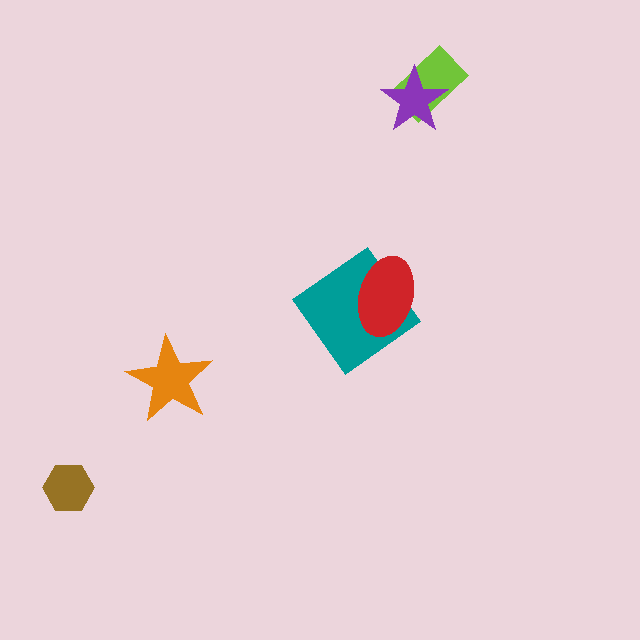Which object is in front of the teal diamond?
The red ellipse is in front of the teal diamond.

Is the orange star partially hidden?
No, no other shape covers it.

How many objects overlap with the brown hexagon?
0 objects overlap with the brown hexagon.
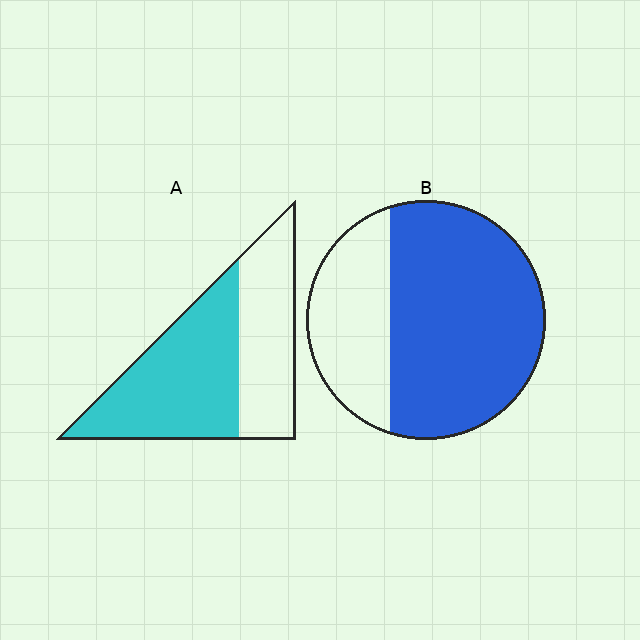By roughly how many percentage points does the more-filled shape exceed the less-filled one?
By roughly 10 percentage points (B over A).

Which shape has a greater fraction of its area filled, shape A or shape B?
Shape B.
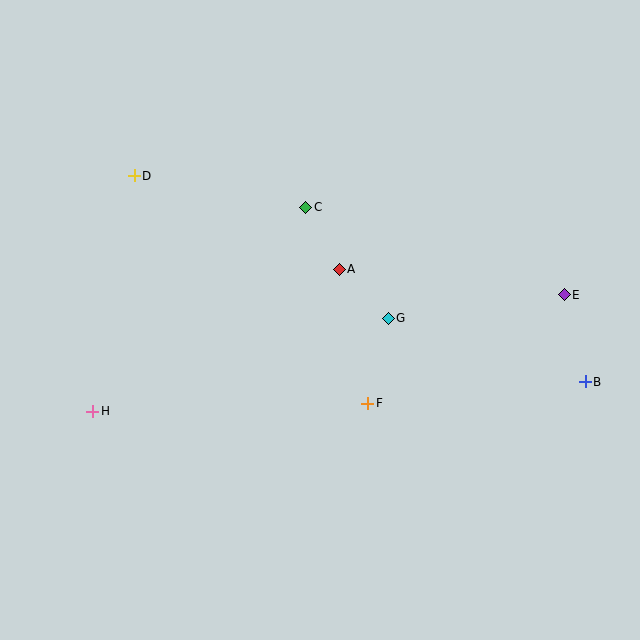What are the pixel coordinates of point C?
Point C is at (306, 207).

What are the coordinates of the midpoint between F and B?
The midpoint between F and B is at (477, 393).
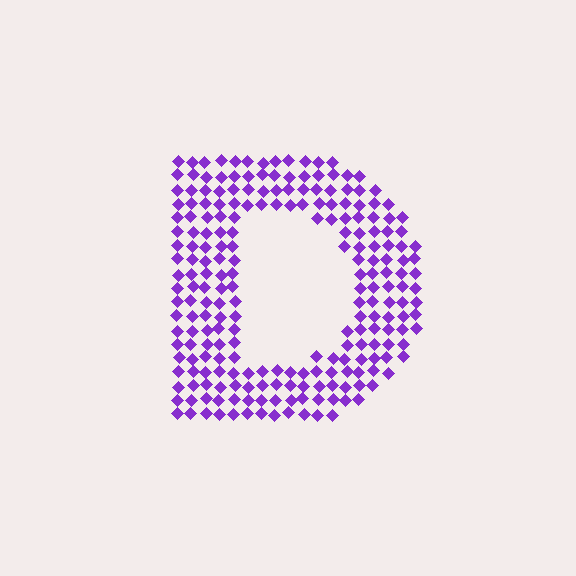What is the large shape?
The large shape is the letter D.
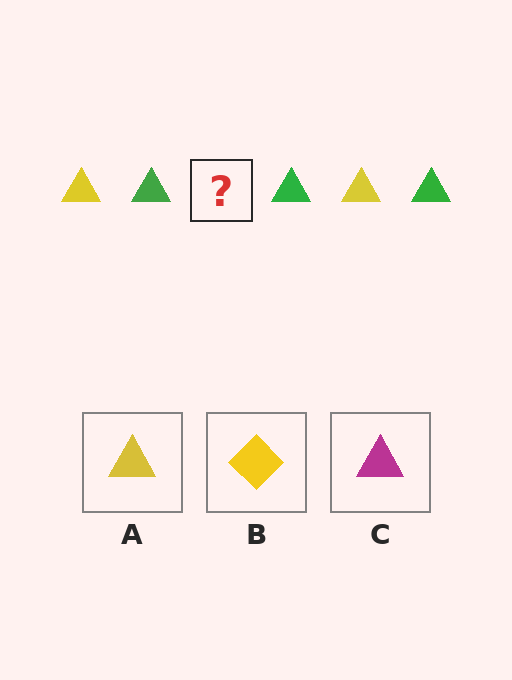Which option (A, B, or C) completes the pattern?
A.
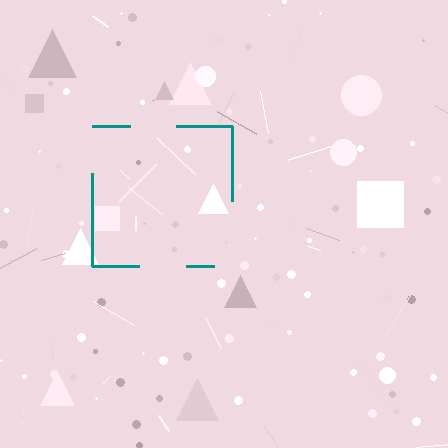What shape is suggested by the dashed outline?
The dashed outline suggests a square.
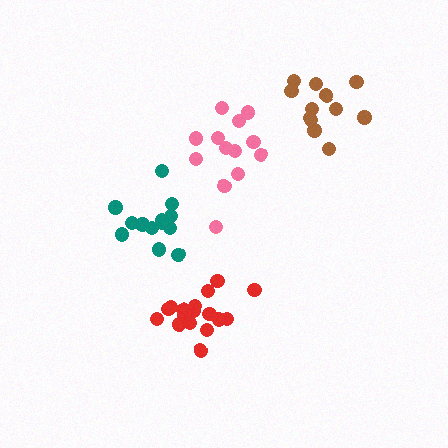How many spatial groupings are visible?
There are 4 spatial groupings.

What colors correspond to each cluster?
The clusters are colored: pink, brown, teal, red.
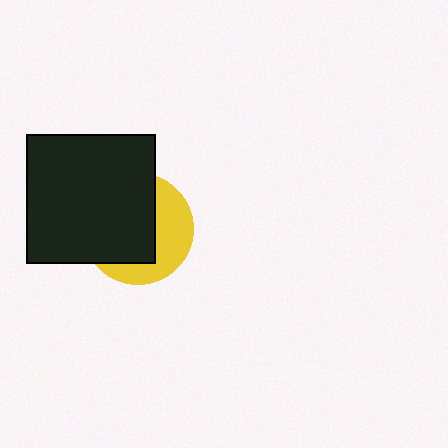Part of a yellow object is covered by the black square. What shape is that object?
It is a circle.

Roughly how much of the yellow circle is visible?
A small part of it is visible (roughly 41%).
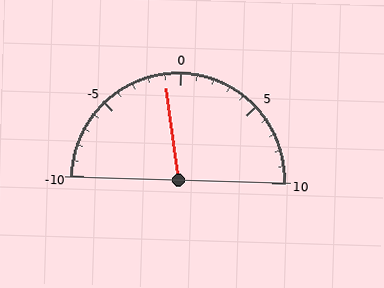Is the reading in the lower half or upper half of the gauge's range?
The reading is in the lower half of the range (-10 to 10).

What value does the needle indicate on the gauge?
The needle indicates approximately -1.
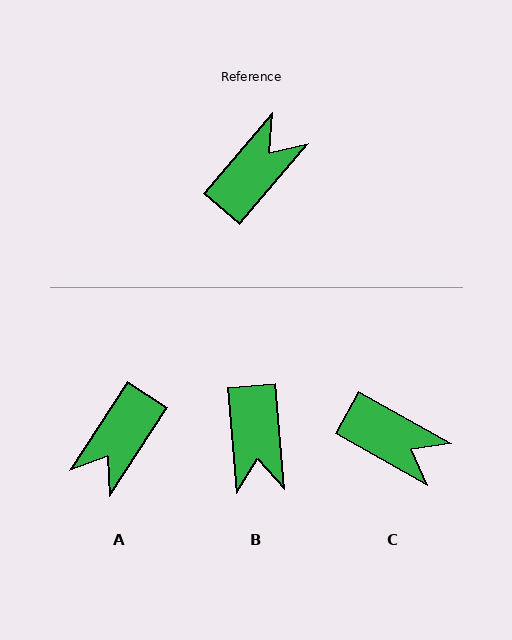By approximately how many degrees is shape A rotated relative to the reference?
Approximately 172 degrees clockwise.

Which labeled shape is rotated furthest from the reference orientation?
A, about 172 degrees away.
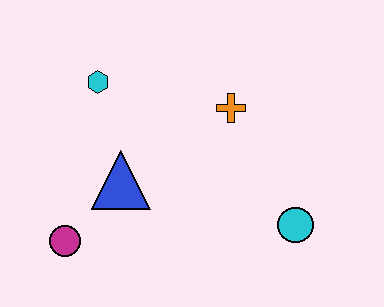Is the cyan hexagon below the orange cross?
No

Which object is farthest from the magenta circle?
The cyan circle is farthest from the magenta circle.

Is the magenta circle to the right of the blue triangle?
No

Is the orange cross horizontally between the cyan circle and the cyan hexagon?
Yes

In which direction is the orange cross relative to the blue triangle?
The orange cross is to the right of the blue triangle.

### STATED TASK
Please write out all of the material above without changing a word, and omit any pictures.

### CORRECT ANSWER
Which object is in front of the teal diamond?
The red ellipse is in front of the teal diamond.

Is the orange star partially hidden?
No, no other shape covers it.

How many objects overlap with the brown hexagon?
0 objects overlap with the brown hexagon.
By roughly how many percentage points does the more-filled shape exceed the less-filled one?
By roughly 10 percentage points (B over A).

Which shape has a greater fraction of its area filled, shape A or shape B?
Shape B.
What are the pixel coordinates of point C?
Point C is at (306, 207).

What are the coordinates of the midpoint between F and B?
The midpoint between F and B is at (477, 393).
What is the large shape?
The large shape is the letter D.
Which option (A, B, or C) completes the pattern?
A.
What shape is suggested by the dashed outline?
The dashed outline suggests a square.
How many spatial groupings are visible?
There are 4 spatial groupings.

What colors correspond to each cluster?
The clusters are colored: pink, brown, teal, red.
Part of a yellow object is covered by the black square. What shape is that object?
It is a circle.

Roughly how much of the yellow circle is visible?
A small part of it is visible (roughly 41%).
Is the reading in the lower half or upper half of the gauge's range?
The reading is in the lower half of the range (-10 to 10).

What value does the needle indicate on the gauge?
The needle indicates approximately -1.
By approximately how many degrees is shape A rotated relative to the reference?
Approximately 172 degrees clockwise.

Which labeled shape is rotated furthest from the reference orientation?
A, about 172 degrees away.
Is the cyan hexagon below the orange cross?
No

Which object is farthest from the magenta circle?
The cyan circle is farthest from the magenta circle.

Is the magenta circle to the right of the blue triangle?
No

Is the orange cross horizontally between the cyan circle and the cyan hexagon?
Yes

In which direction is the orange cross relative to the blue triangle?
The orange cross is to the right of the blue triangle.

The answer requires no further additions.